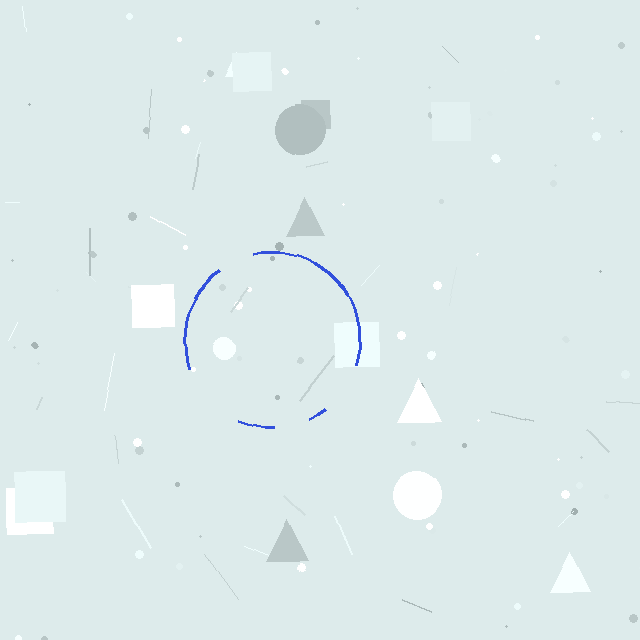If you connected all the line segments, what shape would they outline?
They would outline a circle.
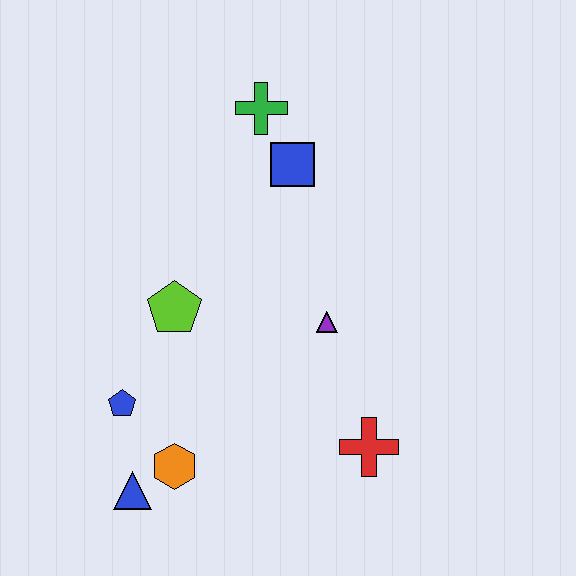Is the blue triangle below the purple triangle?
Yes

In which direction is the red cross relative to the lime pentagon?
The red cross is to the right of the lime pentagon.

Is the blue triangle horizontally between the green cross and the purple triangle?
No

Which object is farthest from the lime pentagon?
The red cross is farthest from the lime pentagon.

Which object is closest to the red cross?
The purple triangle is closest to the red cross.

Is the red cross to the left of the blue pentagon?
No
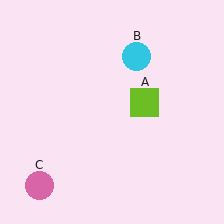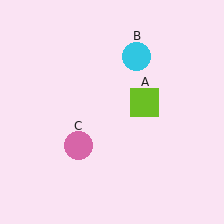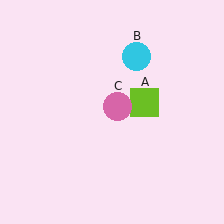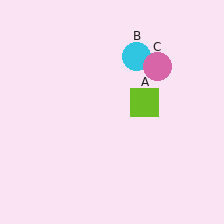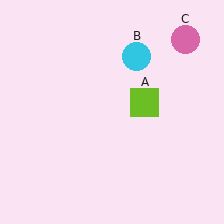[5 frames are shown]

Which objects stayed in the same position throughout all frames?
Lime square (object A) and cyan circle (object B) remained stationary.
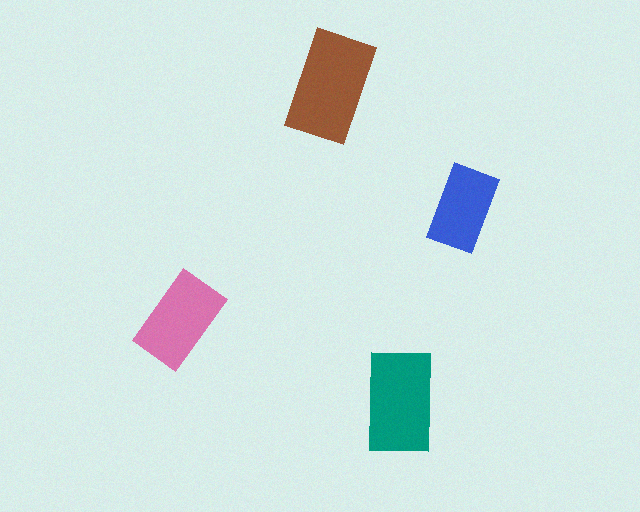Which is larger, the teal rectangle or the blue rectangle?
The teal one.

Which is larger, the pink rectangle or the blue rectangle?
The pink one.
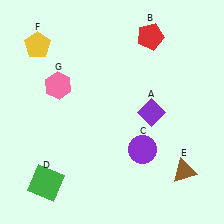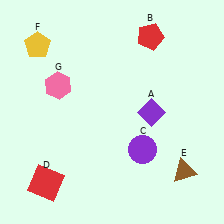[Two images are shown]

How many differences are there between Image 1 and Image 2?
There is 1 difference between the two images.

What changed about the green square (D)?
In Image 1, D is green. In Image 2, it changed to red.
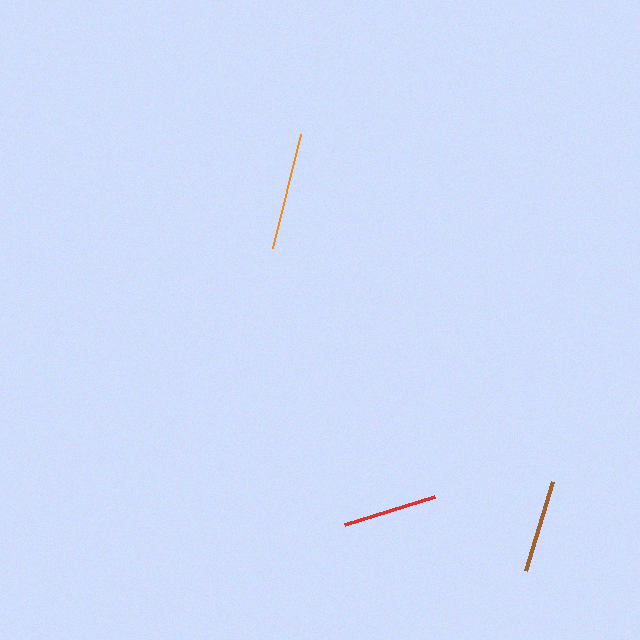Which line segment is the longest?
The orange line is the longest at approximately 118 pixels.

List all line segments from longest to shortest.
From longest to shortest: orange, red and brown (about equal).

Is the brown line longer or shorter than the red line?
The red and brown lines are approximately the same length (about 94 and 93 pixels).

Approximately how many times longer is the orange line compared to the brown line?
The orange line is approximately 1.3 times the length of the brown line.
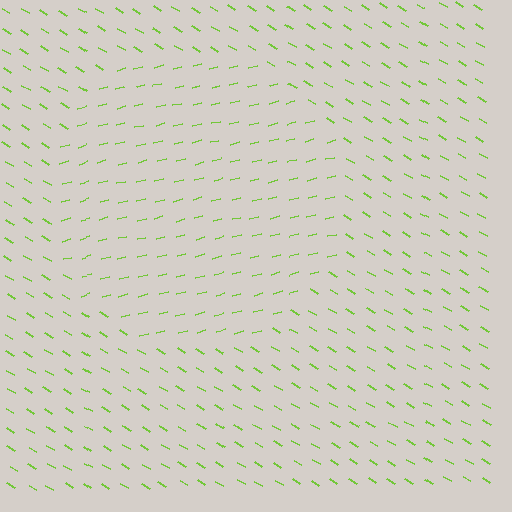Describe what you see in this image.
The image is filled with small lime line segments. A circle region in the image has lines oriented differently from the surrounding lines, creating a visible texture boundary.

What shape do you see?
I see a circle.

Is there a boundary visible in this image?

YOUR OBJECTIVE:
Repeat the listing verbatim. Skip the pictures.

FULL SOLUTION:
If you connected all the line segments, what shape would they outline?
They would outline a circle.
Is the blue triangle below the purple triangle?
Yes

In which direction is the red cross relative to the lime pentagon?
The red cross is to the right of the lime pentagon.

Is the blue triangle horizontally between the green cross and the purple triangle?
No

Which object is farthest from the lime pentagon?
The red cross is farthest from the lime pentagon.

Which object is closest to the red cross?
The purple triangle is closest to the red cross.

Is the red cross to the left of the blue pentagon?
No
[5 frames are shown]

Which objects stayed in the same position throughout all frames?
Lime square (object A) and cyan circle (object B) remained stationary.
Which is larger, the teal rectangle or the blue rectangle?
The teal one.

Which is larger, the pink rectangle or the blue rectangle?
The pink one.
[Two images are shown]

How many differences are there between Image 1 and Image 2?
There is 1 difference between the two images.

What changed about the green square (D)?
In Image 1, D is green. In Image 2, it changed to red.
Which line segment is the longest?
The orange line is the longest at approximately 118 pixels.

List all line segments from longest to shortest.
From longest to shortest: orange, red and brown (about equal).

Is the brown line longer or shorter than the red line?
The red and brown lines are approximately the same length (about 94 and 93 pixels).

Approximately how many times longer is the orange line compared to the brown line?
The orange line is approximately 1.3 times the length of the brown line.
Describe what you see in this image.
The image is filled with small lime line segments. A circle region in the image has lines oriented differently from the surrounding lines, creating a visible texture boundary.

What shape do you see?
I see a circle.

Is there a boundary visible in this image?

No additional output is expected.